- **WHAT TO DO**: Reproduce the listing below word for word, with no pictures.
+===+
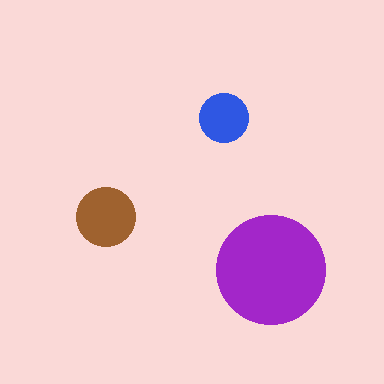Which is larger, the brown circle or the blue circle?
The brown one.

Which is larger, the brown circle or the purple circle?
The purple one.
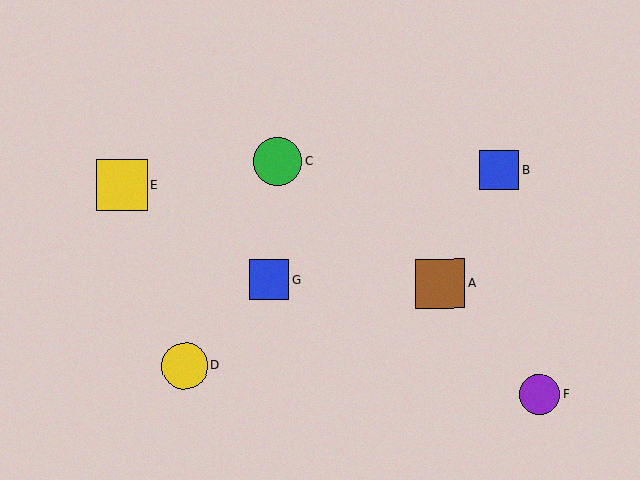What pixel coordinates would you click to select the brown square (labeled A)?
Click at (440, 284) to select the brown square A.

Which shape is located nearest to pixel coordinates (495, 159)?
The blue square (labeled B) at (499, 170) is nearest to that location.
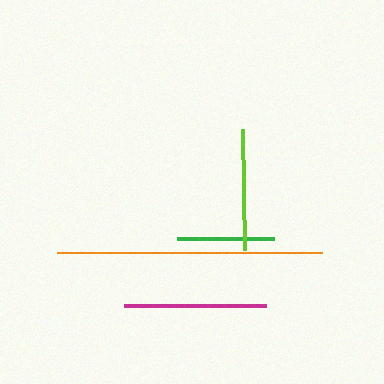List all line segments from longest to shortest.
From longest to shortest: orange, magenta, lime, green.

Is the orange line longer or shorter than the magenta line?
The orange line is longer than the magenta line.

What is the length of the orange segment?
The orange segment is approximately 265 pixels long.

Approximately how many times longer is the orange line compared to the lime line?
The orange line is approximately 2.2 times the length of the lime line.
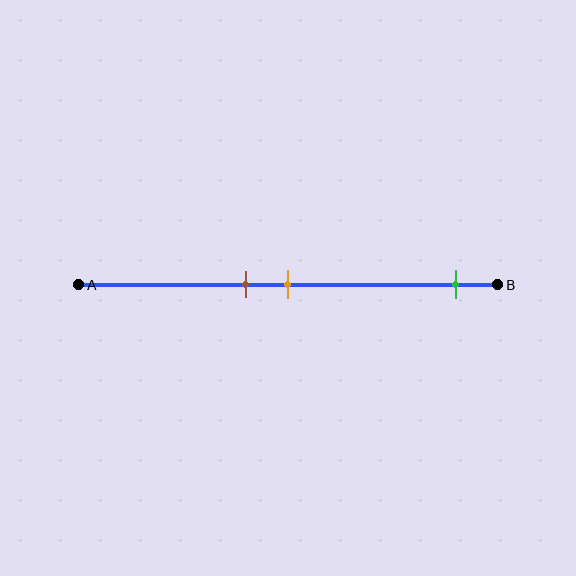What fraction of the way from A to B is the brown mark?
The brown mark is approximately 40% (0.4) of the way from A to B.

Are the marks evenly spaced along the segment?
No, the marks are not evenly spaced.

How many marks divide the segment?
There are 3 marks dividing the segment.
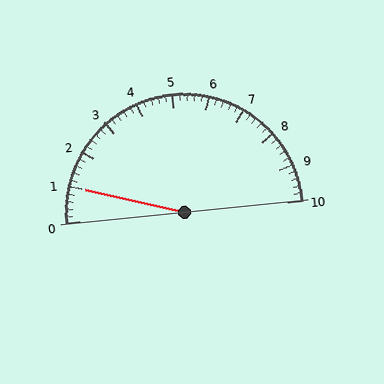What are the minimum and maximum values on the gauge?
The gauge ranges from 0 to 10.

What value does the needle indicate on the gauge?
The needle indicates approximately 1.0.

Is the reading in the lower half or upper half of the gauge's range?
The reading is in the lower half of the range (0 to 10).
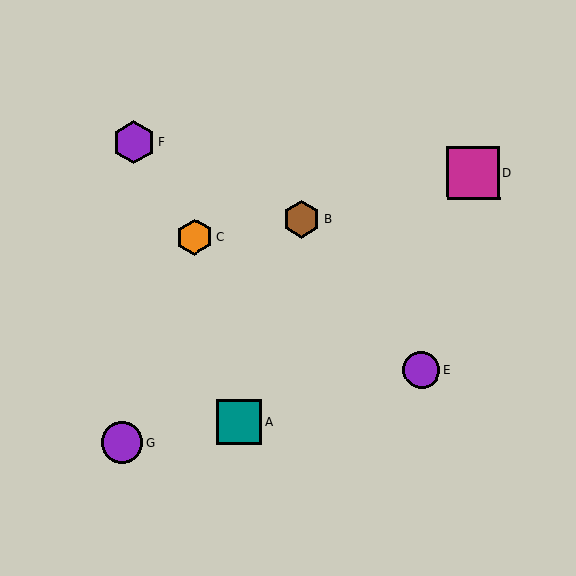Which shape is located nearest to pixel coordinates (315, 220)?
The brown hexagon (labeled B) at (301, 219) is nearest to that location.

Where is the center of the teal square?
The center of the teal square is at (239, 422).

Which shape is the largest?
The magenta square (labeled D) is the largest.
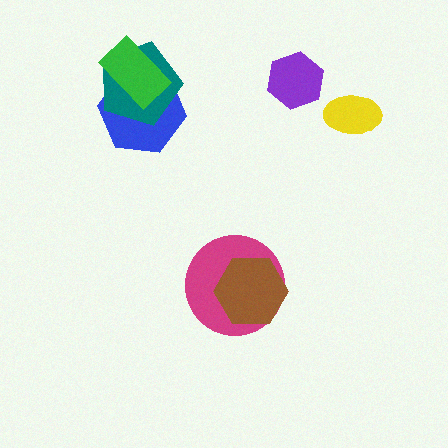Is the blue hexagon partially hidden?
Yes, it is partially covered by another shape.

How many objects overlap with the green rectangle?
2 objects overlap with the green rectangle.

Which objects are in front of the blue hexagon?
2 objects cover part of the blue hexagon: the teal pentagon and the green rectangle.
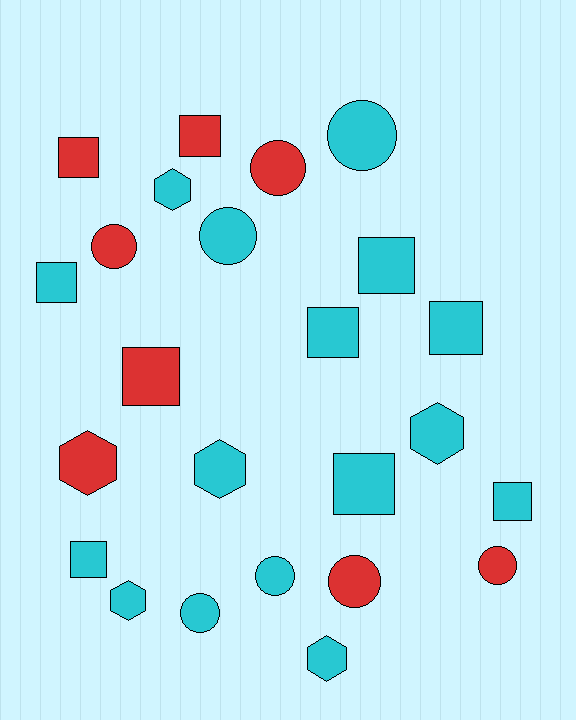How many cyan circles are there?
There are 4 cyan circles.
+===+
- **SOLUTION FOR THIS EXERCISE**:
Which is larger, the brown circle or the blue circle?
The brown one.

Which is larger, the brown circle or the purple circle?
The purple one.
What pixel coordinates would you click to select the brown square (labeled A)?
Click at (440, 284) to select the brown square A.

Which shape is located nearest to pixel coordinates (495, 159)?
The blue square (labeled B) at (499, 170) is nearest to that location.
List all line segments from longest to shortest.
From longest to shortest: orange, magenta, lime, green.

Is the orange line longer or shorter than the magenta line?
The orange line is longer than the magenta line.

What is the length of the orange segment?
The orange segment is approximately 265 pixels long.

Approximately how many times longer is the orange line compared to the lime line?
The orange line is approximately 2.2 times the length of the lime line.
What fraction of the way from A to B is the brown mark?
The brown mark is approximately 40% (0.4) of the way from A to B.

Are the marks evenly spaced along the segment?
No, the marks are not evenly spaced.

How many marks divide the segment?
There are 3 marks dividing the segment.
What are the minimum and maximum values on the gauge?
The gauge ranges from 0 to 10.

What value does the needle indicate on the gauge?
The needle indicates approximately 1.0.

Is the reading in the lower half or upper half of the gauge's range?
The reading is in the lower half of the range (0 to 10).
Which shape is located nearest to pixel coordinates (315, 220)?
The brown hexagon (labeled B) at (301, 219) is nearest to that location.

Where is the center of the teal square?
The center of the teal square is at (239, 422).

Which shape is the largest?
The magenta square (labeled D) is the largest.
Is the blue hexagon partially hidden?
Yes, it is partially covered by another shape.

How many objects overlap with the green rectangle?
2 objects overlap with the green rectangle.

Which objects are in front of the blue hexagon?
2 objects cover part of the blue hexagon: the teal pentagon and the green rectangle.
How many cyan circles are there?
There are 4 cyan circles.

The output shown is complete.